* [SHORT TASK]:
Omit all images, then repeat exactly the lines below from the one containing "Without counting them" through the one containing "[Two images are shown]", both ends included.

* [RECORDS PROVIDED]:
— Start —

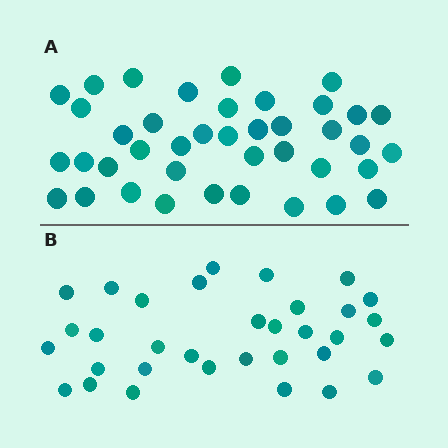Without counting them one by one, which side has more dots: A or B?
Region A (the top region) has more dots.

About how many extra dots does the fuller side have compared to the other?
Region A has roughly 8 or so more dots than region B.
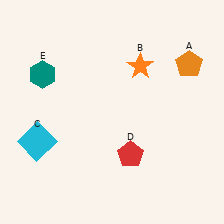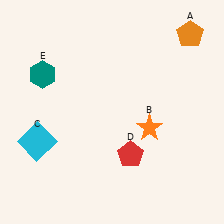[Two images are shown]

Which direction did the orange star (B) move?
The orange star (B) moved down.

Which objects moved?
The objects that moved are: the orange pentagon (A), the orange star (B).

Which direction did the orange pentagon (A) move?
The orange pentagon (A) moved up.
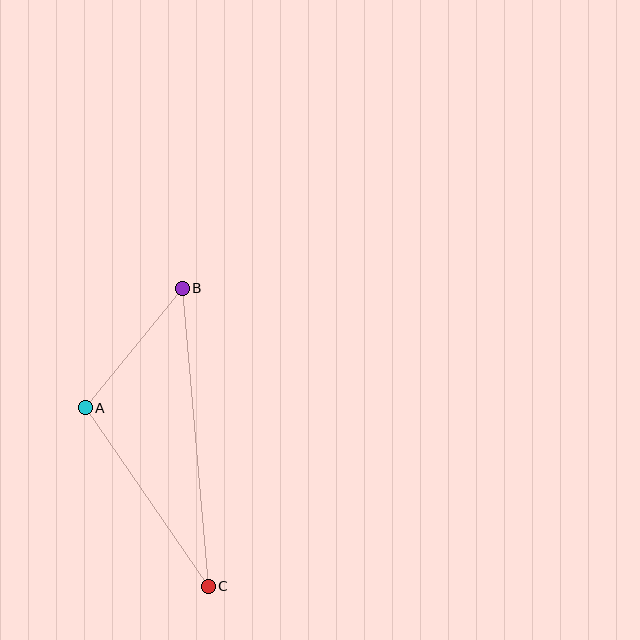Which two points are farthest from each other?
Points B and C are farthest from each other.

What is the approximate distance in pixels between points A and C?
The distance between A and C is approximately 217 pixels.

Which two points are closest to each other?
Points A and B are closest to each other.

— End —
— Start —

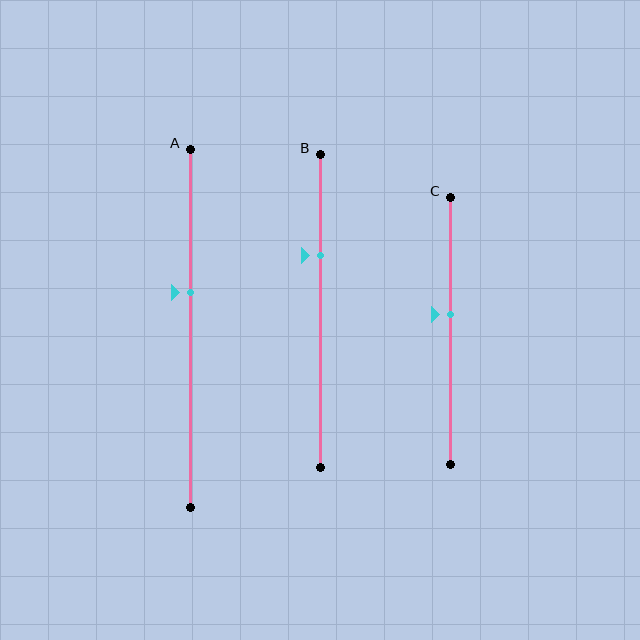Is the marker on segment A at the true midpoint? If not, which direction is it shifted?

— End —
— Start —

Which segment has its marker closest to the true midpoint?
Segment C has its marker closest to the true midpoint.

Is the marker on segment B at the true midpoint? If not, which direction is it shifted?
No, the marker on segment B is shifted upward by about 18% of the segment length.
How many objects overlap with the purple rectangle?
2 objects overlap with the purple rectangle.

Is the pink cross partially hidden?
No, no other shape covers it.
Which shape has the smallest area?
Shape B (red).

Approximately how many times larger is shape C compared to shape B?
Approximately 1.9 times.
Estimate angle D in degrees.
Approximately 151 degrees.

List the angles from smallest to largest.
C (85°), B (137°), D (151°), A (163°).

— End —

* [EXERCISE ANSWER]:
Without counting them one by one, which side has more dots: A or B?
Region A (the top region) has more dots.

About how many extra dots does the fuller side have compared to the other?
Region A has roughly 8 or so more dots than region B.
[Two images are shown]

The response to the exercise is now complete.